** Start **

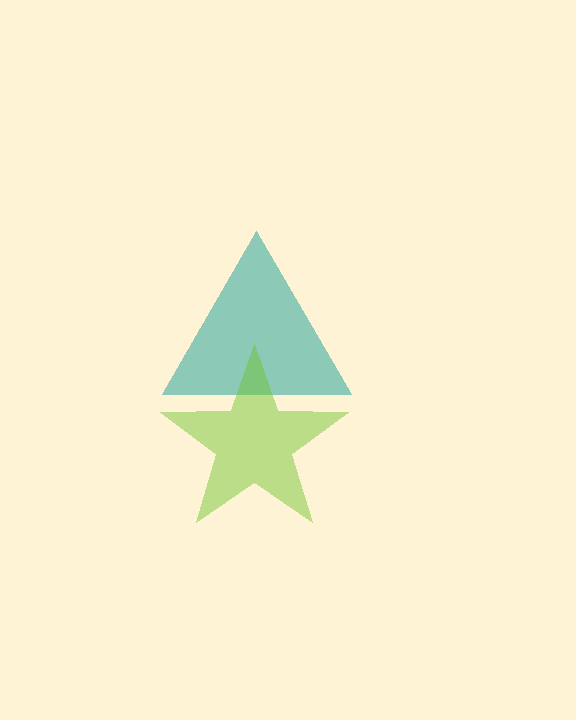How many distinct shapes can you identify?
There are 2 distinct shapes: a teal triangle, a lime star.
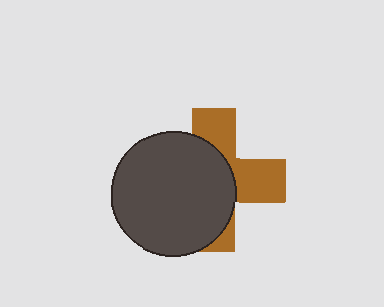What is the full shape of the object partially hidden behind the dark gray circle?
The partially hidden object is a brown cross.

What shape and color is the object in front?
The object in front is a dark gray circle.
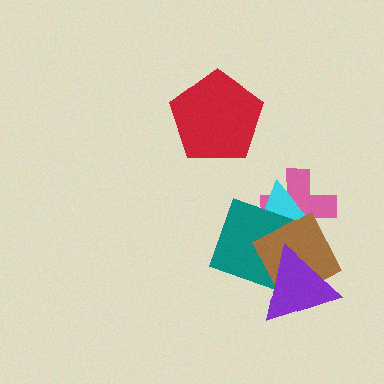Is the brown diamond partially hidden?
Yes, it is partially covered by another shape.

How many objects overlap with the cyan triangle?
3 objects overlap with the cyan triangle.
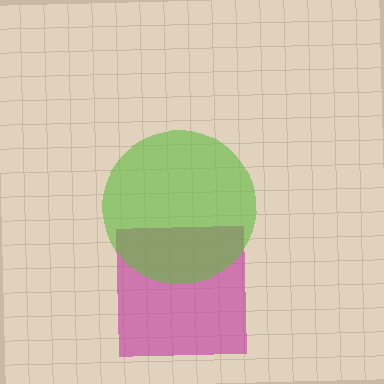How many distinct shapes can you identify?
There are 2 distinct shapes: a magenta square, a lime circle.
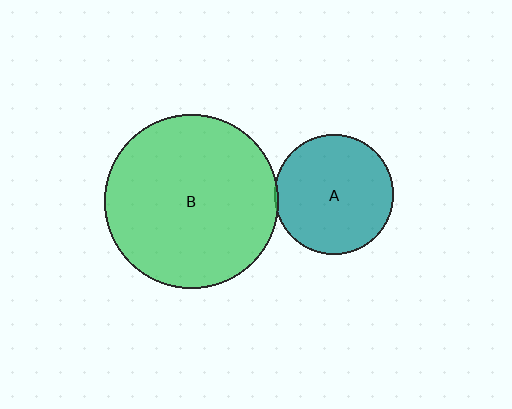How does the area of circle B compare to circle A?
Approximately 2.1 times.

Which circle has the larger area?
Circle B (green).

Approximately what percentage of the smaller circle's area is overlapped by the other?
Approximately 5%.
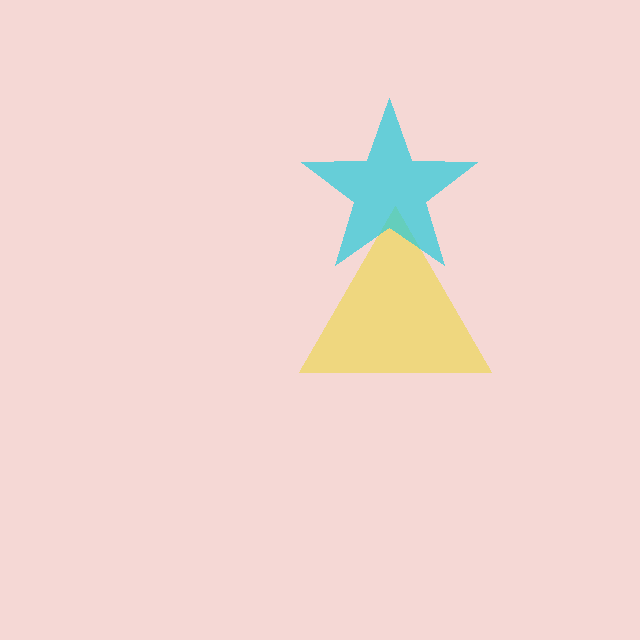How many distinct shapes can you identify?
There are 2 distinct shapes: a yellow triangle, a cyan star.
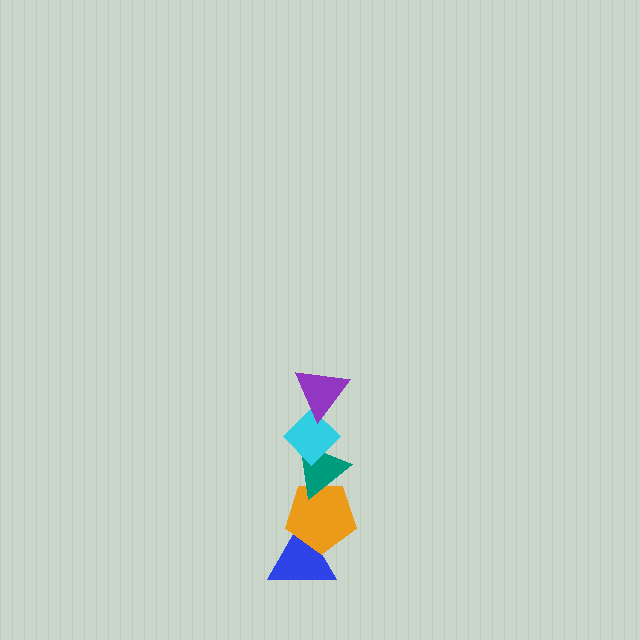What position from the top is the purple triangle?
The purple triangle is 1st from the top.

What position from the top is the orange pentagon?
The orange pentagon is 4th from the top.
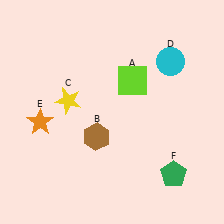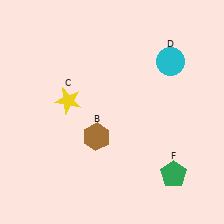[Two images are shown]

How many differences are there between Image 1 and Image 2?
There are 2 differences between the two images.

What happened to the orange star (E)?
The orange star (E) was removed in Image 2. It was in the bottom-left area of Image 1.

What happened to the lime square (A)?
The lime square (A) was removed in Image 2. It was in the top-right area of Image 1.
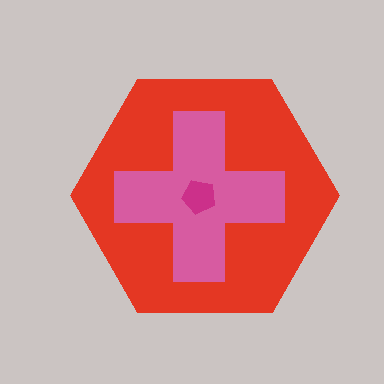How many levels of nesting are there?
3.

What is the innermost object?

** End **

Copy each line in full and exactly, omitting any picture.

How many distinct shapes can you identify?
There are 2 distinct shapes: a teal triangle, a lime star.
What is the full shape of the object partially hidden behind the dark gray circle?
The partially hidden object is a brown cross.

What shape and color is the object in front?
The object in front is a dark gray circle.
Is the brown diamond partially hidden?
Yes, it is partially covered by another shape.

How many objects overlap with the cyan triangle?
3 objects overlap with the cyan triangle.
How many distinct shapes can you identify?
There are 2 distinct shapes: a magenta square, a lime circle.
How does the area of circle B compare to circle A?
Approximately 2.1 times.

Which circle has the larger area?
Circle B (green).

Approximately what percentage of the smaller circle's area is overlapped by the other?
Approximately 5%.
How many distinct shapes can you identify?
There are 2 distinct shapes: a yellow triangle, a cyan star.
What position from the top is the purple triangle?
The purple triangle is 1st from the top.

What position from the top is the orange pentagon?
The orange pentagon is 4th from the top.
[Two images are shown]

How many differences are there between Image 1 and Image 2?
There are 2 differences between the two images.

What happened to the orange star (E)?
The orange star (E) was removed in Image 2. It was in the bottom-left area of Image 1.

What happened to the lime square (A)?
The lime square (A) was removed in Image 2. It was in the top-right area of Image 1.
How many levels of nesting are there?
3.

What is the innermost object?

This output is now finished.